Task:
The data below should be restated word for word, with every picture omitted.

Data provided:
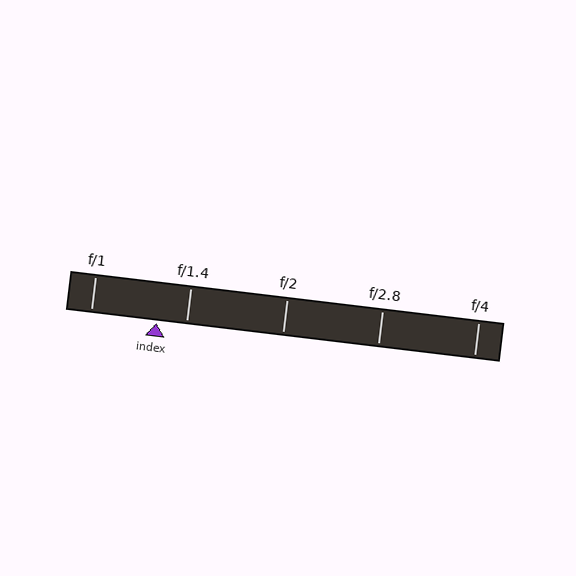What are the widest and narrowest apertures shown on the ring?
The widest aperture shown is f/1 and the narrowest is f/4.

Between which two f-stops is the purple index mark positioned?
The index mark is between f/1 and f/1.4.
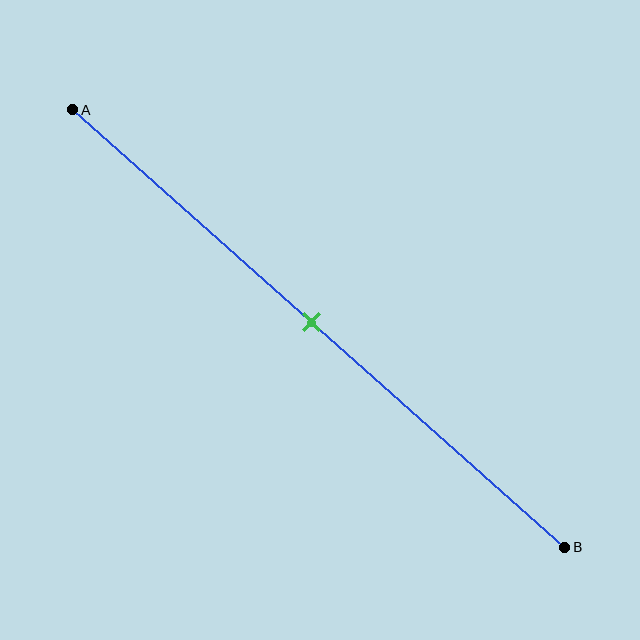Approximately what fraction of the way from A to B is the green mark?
The green mark is approximately 50% of the way from A to B.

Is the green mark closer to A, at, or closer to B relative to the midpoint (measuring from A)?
The green mark is approximately at the midpoint of segment AB.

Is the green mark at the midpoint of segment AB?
Yes, the mark is approximately at the midpoint.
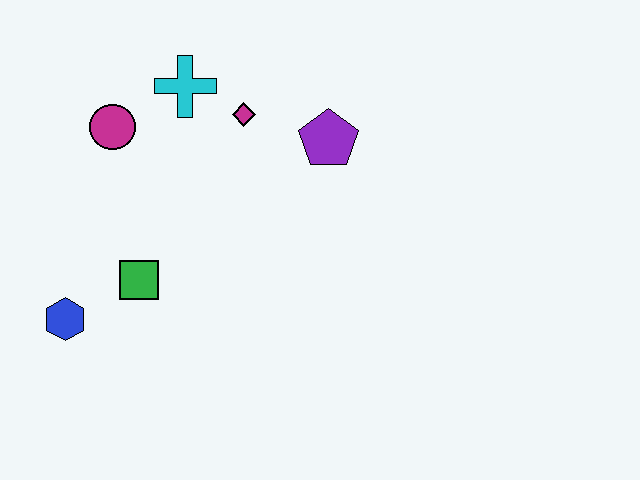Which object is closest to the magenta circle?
The cyan cross is closest to the magenta circle.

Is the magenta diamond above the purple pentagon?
Yes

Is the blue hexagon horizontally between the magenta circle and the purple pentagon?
No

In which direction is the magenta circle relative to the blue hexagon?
The magenta circle is above the blue hexagon.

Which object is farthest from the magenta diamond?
The blue hexagon is farthest from the magenta diamond.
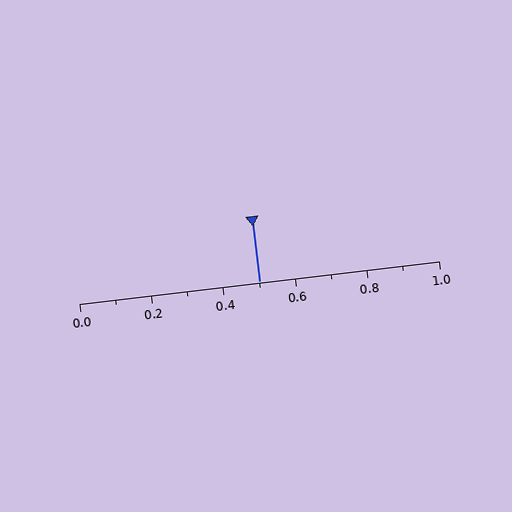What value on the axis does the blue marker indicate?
The marker indicates approximately 0.5.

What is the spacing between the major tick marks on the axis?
The major ticks are spaced 0.2 apart.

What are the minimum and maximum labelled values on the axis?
The axis runs from 0.0 to 1.0.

Task result:
What are the widest and narrowest apertures shown on the ring?
The widest aperture shown is f/1 and the narrowest is f/4.

Between which two f-stops is the purple index mark positioned?
The index mark is between f/1 and f/1.4.
Approximately what fraction of the way from A to B is the green mark?
The green mark is approximately 50% of the way from A to B.

Is the green mark closer to A, at, or closer to B relative to the midpoint (measuring from A)?
The green mark is approximately at the midpoint of segment AB.

Is the green mark at the midpoint of segment AB?
Yes, the mark is approximately at the midpoint.
Which object is closest to the magenta circle?
The cyan cross is closest to the magenta circle.

Is the magenta diamond above the purple pentagon?
Yes

Is the blue hexagon horizontally between the magenta circle and the purple pentagon?
No

In which direction is the magenta circle relative to the blue hexagon?
The magenta circle is above the blue hexagon.

Which object is farthest from the magenta diamond?
The blue hexagon is farthest from the magenta diamond.
What value on the axis does the blue marker indicate?
The marker indicates approximately 0.5.

What is the spacing between the major tick marks on the axis?
The major ticks are spaced 0.2 apart.

What are the minimum and maximum labelled values on the axis?
The axis runs from 0.0 to 1.0.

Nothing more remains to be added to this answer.